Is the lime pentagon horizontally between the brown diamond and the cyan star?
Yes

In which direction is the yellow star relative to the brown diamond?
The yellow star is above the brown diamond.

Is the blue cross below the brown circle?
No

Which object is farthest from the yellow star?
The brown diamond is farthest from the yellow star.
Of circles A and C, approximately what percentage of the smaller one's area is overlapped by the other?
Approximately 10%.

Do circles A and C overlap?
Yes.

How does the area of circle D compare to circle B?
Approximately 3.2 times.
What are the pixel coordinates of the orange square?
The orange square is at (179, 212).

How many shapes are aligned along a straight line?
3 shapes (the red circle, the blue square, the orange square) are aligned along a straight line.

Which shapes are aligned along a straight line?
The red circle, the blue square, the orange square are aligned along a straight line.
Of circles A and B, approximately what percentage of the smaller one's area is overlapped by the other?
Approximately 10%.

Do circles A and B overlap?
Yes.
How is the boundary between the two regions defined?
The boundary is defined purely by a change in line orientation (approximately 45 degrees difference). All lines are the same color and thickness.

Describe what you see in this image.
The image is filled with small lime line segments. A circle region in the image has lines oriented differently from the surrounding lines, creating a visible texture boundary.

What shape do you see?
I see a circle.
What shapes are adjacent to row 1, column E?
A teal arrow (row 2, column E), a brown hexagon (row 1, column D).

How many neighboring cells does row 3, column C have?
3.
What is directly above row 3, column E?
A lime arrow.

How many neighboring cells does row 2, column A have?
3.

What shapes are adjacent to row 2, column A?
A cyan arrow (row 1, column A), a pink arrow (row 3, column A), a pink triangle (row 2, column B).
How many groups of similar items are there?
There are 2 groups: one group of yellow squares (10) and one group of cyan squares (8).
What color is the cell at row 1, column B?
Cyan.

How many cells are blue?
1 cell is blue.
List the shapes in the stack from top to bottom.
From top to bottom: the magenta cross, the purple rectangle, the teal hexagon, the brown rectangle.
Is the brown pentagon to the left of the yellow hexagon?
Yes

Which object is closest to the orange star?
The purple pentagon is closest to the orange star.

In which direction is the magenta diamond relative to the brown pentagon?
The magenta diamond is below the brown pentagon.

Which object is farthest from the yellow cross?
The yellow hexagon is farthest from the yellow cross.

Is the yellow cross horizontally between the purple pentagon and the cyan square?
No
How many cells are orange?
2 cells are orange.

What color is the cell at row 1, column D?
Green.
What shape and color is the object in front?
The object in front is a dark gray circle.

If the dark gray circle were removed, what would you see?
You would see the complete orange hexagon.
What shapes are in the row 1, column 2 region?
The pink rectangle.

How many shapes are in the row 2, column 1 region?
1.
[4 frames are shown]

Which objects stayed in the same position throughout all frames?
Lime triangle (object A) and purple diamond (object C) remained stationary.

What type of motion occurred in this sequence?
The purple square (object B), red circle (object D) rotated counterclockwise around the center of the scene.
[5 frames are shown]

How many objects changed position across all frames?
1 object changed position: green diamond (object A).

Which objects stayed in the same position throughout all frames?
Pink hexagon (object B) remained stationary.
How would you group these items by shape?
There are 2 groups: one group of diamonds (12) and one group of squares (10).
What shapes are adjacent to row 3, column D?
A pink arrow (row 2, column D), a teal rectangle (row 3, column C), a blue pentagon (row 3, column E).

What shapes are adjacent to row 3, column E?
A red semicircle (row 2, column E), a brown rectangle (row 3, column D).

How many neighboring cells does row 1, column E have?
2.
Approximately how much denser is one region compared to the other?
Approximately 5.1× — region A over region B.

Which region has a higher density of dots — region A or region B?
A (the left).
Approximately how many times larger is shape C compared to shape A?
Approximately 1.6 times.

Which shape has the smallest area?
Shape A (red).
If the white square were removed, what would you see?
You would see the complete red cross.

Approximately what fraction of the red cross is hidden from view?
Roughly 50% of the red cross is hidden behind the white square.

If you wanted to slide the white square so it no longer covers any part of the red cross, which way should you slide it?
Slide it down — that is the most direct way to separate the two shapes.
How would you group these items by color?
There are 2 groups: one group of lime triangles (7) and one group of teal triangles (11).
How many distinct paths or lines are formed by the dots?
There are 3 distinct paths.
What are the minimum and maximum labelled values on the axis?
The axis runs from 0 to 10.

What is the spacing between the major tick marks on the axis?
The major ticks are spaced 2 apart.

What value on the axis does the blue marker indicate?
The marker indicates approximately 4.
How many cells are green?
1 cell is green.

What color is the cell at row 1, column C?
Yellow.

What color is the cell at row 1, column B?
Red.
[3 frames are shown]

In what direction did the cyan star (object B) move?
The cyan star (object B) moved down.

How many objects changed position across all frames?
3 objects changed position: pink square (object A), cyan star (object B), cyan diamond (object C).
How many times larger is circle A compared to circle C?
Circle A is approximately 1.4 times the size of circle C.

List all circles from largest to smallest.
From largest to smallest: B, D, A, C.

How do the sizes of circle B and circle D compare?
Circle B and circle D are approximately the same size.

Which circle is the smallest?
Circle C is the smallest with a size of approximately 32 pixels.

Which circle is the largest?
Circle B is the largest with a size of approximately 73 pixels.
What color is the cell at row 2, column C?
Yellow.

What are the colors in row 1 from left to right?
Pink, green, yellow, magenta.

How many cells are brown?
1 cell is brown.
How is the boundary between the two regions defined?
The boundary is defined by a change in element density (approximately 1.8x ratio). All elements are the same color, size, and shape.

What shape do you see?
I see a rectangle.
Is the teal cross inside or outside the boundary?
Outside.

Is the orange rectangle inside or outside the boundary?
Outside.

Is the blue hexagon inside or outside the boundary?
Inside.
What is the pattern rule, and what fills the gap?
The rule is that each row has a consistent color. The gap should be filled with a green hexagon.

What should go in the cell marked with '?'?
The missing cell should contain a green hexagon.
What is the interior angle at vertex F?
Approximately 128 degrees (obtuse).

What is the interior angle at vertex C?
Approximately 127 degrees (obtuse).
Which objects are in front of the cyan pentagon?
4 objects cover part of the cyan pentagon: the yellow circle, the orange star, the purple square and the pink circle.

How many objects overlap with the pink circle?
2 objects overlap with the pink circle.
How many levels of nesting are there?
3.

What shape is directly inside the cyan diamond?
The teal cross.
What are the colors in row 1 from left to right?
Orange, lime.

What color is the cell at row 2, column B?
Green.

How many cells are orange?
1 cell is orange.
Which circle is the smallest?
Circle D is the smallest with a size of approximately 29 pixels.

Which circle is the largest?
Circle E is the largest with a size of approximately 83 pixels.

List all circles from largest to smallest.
•••
■ **REQUIRED ACTION**: Output all of the data exactly as given.

■ **YOUR SOLUTION**:
Is the lime pentagon horizontally between the brown diamond and the cyan star?
Yes

In which direction is the yellow star relative to the brown diamond?
The yellow star is above the brown diamond.

Is the blue cross below the brown circle?
No

Which object is farthest from the yellow star?
The brown diamond is farthest from the yellow star.
Of circles A and C, approximately what percentage of the smaller one's area is overlapped by the other?
Approximately 10%.

Do circles A and C overlap?
Yes.

How does the area of circle D compare to circle B?
Approximately 3.2 times.
What are the pixel coordinates of the orange square?
The orange square is at (179, 212).

How many shapes are aligned along a straight line?
3 shapes (the red circle, the blue square, the orange square) are aligned along a straight line.

Which shapes are aligned along a straight line?
The red circle, the blue square, the orange square are aligned along a straight line.
Of circles A and B, approximately what percentage of the smaller one's area is overlapped by the other?
Approximately 10%.

Do circles A and B overlap?
Yes.
How is the boundary between the two regions defined?
The boundary is defined purely by a change in line orientation (approximately 45 degrees difference). All lines are the same color and thickness.

Describe what you see in this image.
The image is filled with small lime line segments. A circle region in the image has lines oriented differently from the surrounding lines, creating a visible texture boundary.

What shape do you see?
I see a circle.
What shapes are adjacent to row 1, column E?
A teal arrow (row 2, column E), a brown hexagon (row 1, column D).

How many neighboring cells does row 3, column C have?
3.
What is directly above row 3, column E?
A lime arrow.

How many neighboring cells does row 2, column A have?
3.

What shapes are adjacent to row 2, column A?
A cyan arrow (row 1, column A), a pink arrow (row 3, column A), a pink triangle (row 2, column B).
How many groups of similar items are there?
There are 2 groups: one group of yellow squares (10) and one group of cyan squares (8).
What color is the cell at row 1, column B?
Cyan.

How many cells are blue?
1 cell is blue.
List the shapes in the stack from top to bottom.
From top to bottom: the magenta cross, the purple rectangle, the teal hexagon, the brown rectangle.
Is the brown pentagon to the left of the yellow hexagon?
Yes

Which object is closest to the orange star?
The purple pentagon is closest to the orange star.

In which direction is the magenta diamond relative to the brown pentagon?
The magenta diamond is below the brown pentagon.

Which object is farthest from the yellow cross?
The yellow hexagon is farthest from the yellow cross.

Is the yellow cross horizontally between the purple pentagon and the cyan square?
No
How many cells are orange?
2 cells are orange.

What color is the cell at row 1, column D?
Green.
What shape and color is the object in front?
The object in front is a dark gray circle.

If the dark gray circle were removed, what would you see?
You would see the complete orange hexagon.
What shapes are in the row 1, column 2 region?
The pink rectangle.

How many shapes are in the row 2, column 1 region?
1.
[4 frames are shown]

Which objects stayed in the same position throughout all frames?
Lime triangle (object A) and purple diamond (object C) remained stationary.

What type of motion occurred in this sequence?
The purple square (object B), red circle (object D) rotated counterclockwise around the center of the scene.
[5 frames are shown]

How many objects changed position across all frames?
1 object changed position: green diamond (object A).

Which objects stayed in the same position throughout all frames?
Pink hexagon (object B) remained stationary.
How would you group these items by shape?
There are 2 groups: one group of diamonds (12) and one group of squares (10).
What shapes are adjacent to row 3, column D?
A pink arrow (row 2, column D), a teal rectangle (row 3, column C), a blue pentagon (row 3, column E).

What shapes are adjacent to row 3, column E?
A red semicircle (row 2, column E), a brown rectangle (row 3, column D).

How many neighboring cells does row 1, column E have?
2.
Approximately how much denser is one region compared to the other?
Approximately 5.1× — region A over region B.

Which region has a higher density of dots — region A or region B?
A (the left).
Approximately how many times larger is shape C compared to shape A?
Approximately 1.6 times.

Which shape has the smallest area?
Shape A (red).
If the white square were removed, what would you see?
You would see the complete red cross.

Approximately what fraction of the red cross is hidden from view?
Roughly 50% of the red cross is hidden behind the white square.

If you wanted to slide the white square so it no longer covers any part of the red cross, which way should you slide it?
Slide it down — that is the most direct way to separate the two shapes.
How would you group these items by color?
There are 2 groups: one group of lime triangles (7) and one group of teal triangles (11).
How many distinct paths or lines are formed by the dots?
There are 3 distinct paths.
What are the minimum and maximum labelled values on the axis?
The axis runs from 0 to 10.

What is the spacing between the major tick marks on the axis?
The major ticks are spaced 2 apart.

What value on the axis does the blue marker indicate?
The marker indicates approximately 4.
How many cells are green?
1 cell is green.

What color is the cell at row 1, column C?
Yellow.

What color is the cell at row 1, column B?
Red.
[3 frames are shown]

In what direction did the cyan star (object B) move?
The cyan star (object B) moved down.

How many objects changed position across all frames?
3 objects changed position: pink square (object A), cyan star (object B), cyan diamond (object C).
How many times larger is circle A compared to circle C?
Circle A is approximately 1.4 times the size of circle C.

List all circles from largest to smallest.
From largest to smallest: B, D, A, C.

How do the sizes of circle B and circle D compare?
Circle B and circle D are approximately the same size.

Which circle is the smallest?
Circle C is the smallest with a size of approximately 32 pixels.

Which circle is the largest?
Circle B is the largest with a size of approximately 73 pixels.
What color is the cell at row 2, column C?
Yellow.

What are the colors in row 1 from left to right?
Pink, green, yellow, magenta.

How many cells are brown?
1 cell is brown.
How is the boundary between the two regions defined?
The boundary is defined by a change in element density (approximately 1.8x ratio). All elements are the same color, size, and shape.

What shape do you see?
I see a rectangle.
Is the teal cross inside or outside the boundary?
Outside.

Is the orange rectangle inside or outside the boundary?
Outside.

Is the blue hexagon inside or outside the boundary?
Inside.
What is the pattern rule, and what fills the gap?
The rule is that each row has a consistent color. The gap should be filled with a green hexagon.

What should go in the cell marked with '?'?
The missing cell should contain a green hexagon.
What is the interior angle at vertex F?
Approximately 128 degrees (obtuse).

What is the interior angle at vertex C?
Approximately 127 degrees (obtuse).
Which objects are in front of the cyan pentagon?
4 objects cover part of the cyan pentagon: the yellow circle, the orange star, the purple square and the pink circle.

How many objects overlap with the pink circle?
2 objects overlap with the pink circle.
How many levels of nesting are there?
3.

What shape is directly inside the cyan diamond?
The teal cross.
What are the colors in row 1 from left to right?
Orange, lime.

What color is the cell at row 2, column B?
Green.

How many cells are orange?
1 cell is orange.
Which circle is the smallest?
Circle D is the smallest with a size of approximately 29 pixels.

Which circle is the largest?
Circle E is the largest with a size of approximately 83 pixels.

List all circles from largest to smallest.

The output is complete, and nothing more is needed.